• Aim of the exercise:
Print, please, exactly and only the lines between the line holding "How many shapes are in this arrangement?" and the line holding "How many spatial groupings are visible?", inclusive, omitting any pictures.

--- Records for processing ---

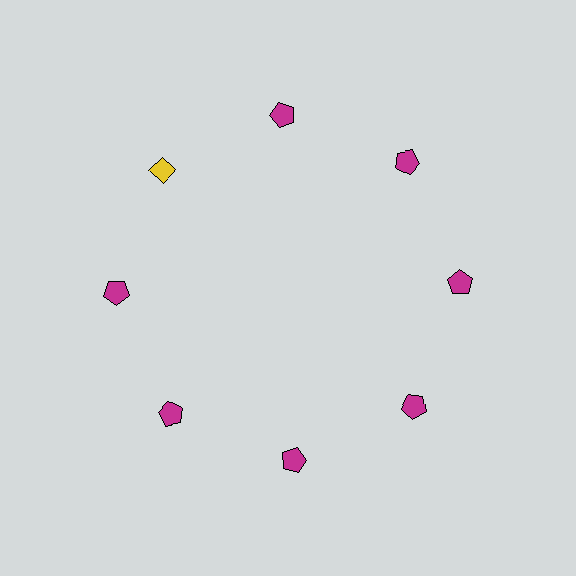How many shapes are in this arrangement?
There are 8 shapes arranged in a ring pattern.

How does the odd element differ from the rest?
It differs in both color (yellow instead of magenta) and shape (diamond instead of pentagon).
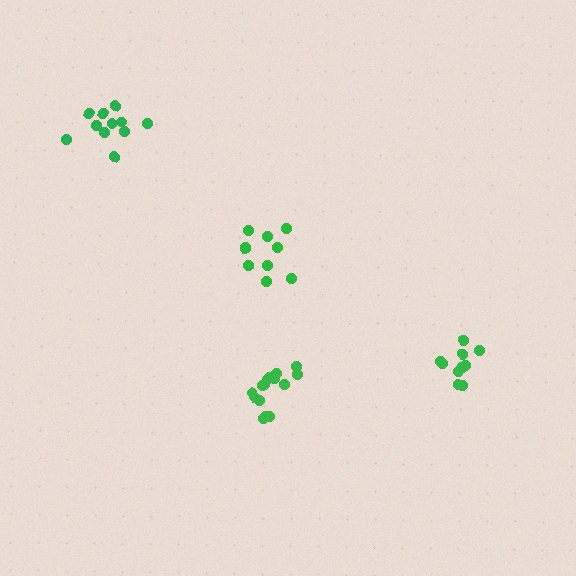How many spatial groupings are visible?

---
--- Records for processing ---

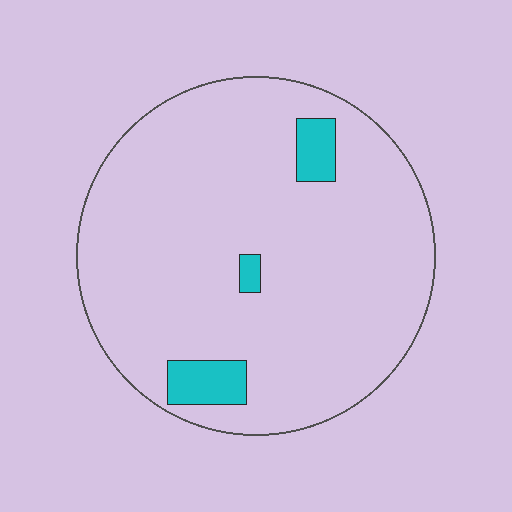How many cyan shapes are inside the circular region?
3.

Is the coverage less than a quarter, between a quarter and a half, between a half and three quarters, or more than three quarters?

---
--- Records for processing ---

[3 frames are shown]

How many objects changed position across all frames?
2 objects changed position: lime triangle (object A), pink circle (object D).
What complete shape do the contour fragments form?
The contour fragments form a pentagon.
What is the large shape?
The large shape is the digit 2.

---

• Task output:
How many shapes are in this arrangement?
There are 8 shapes arranged in a ring pattern.

How does the odd element differ from the rest?
It differs in both color (yellow instead of magenta) and shape (diamond instead of pentagon).
How many spatial groupings are visible?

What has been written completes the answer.